[The problem]:
All records are to be reproduced verbatim, with images omitted.

——————————

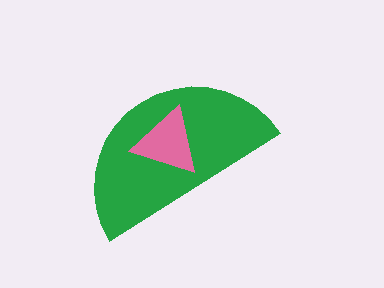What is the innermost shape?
The pink triangle.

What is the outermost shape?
The green semicircle.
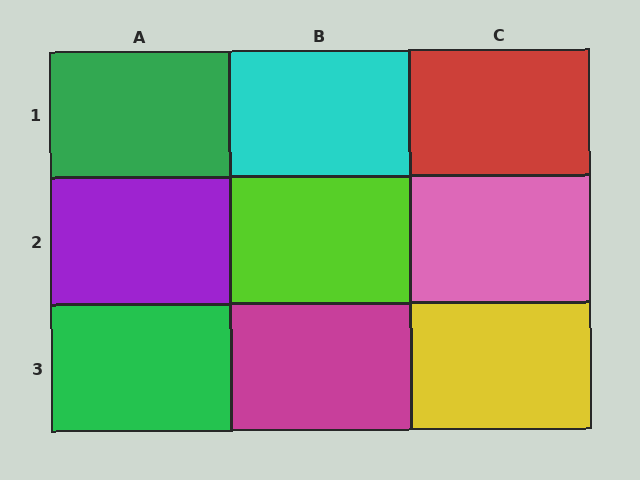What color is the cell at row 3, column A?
Green.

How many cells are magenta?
1 cell is magenta.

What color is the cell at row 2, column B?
Lime.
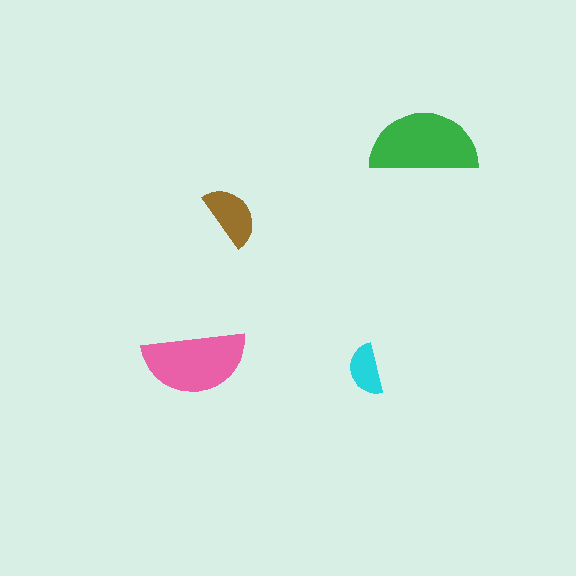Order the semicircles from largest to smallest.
the green one, the pink one, the brown one, the cyan one.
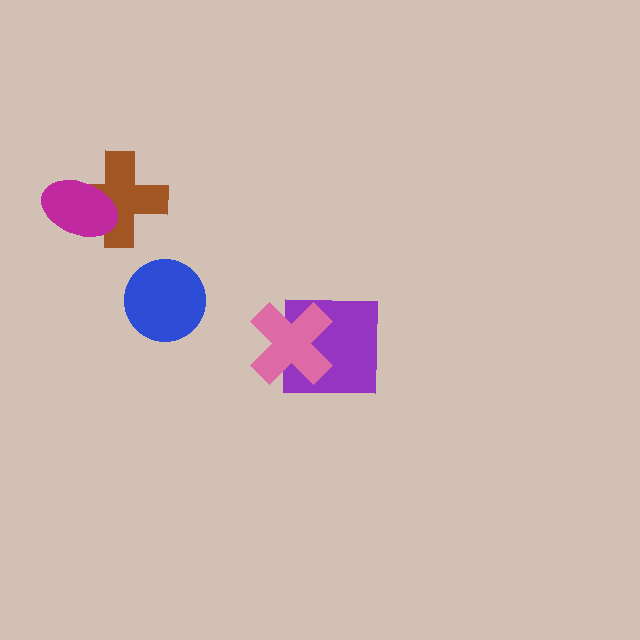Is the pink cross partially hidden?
No, no other shape covers it.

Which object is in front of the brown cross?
The magenta ellipse is in front of the brown cross.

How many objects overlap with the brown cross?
1 object overlaps with the brown cross.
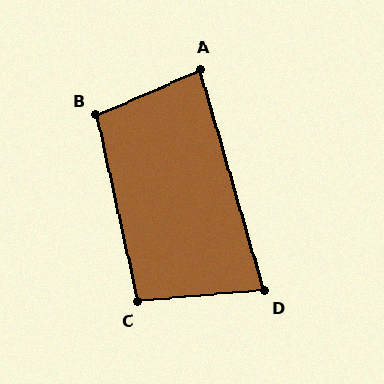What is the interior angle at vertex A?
Approximately 83 degrees (acute).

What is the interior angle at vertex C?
Approximately 97 degrees (obtuse).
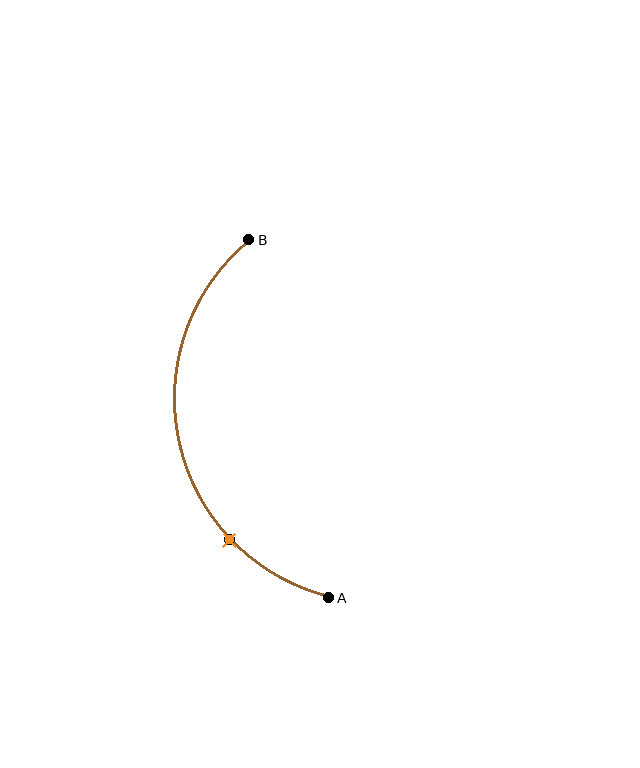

——————————

[Response area]:
What is the innermost shape?
The pink triangle.

What is the outermost shape?
The green semicircle.
What color is the cell at row 3, column A?
Green.

How many cells are magenta?
1 cell is magenta.

What color is the cell at row 2, column B?
Lime.
Order the semicircles from largest to smallest.
the green one, the pink one, the brown one, the cyan one.
Is the pink cross partially hidden?
No, no other shape covers it.

Which object is in front of the brown cross?
The magenta ellipse is in front of the brown cross.

How many objects overlap with the brown cross?
1 object overlaps with the brown cross.
What is the interior angle at vertex A?
Approximately 83 degrees (acute).

What is the interior angle at vertex C?
Approximately 97 degrees (obtuse).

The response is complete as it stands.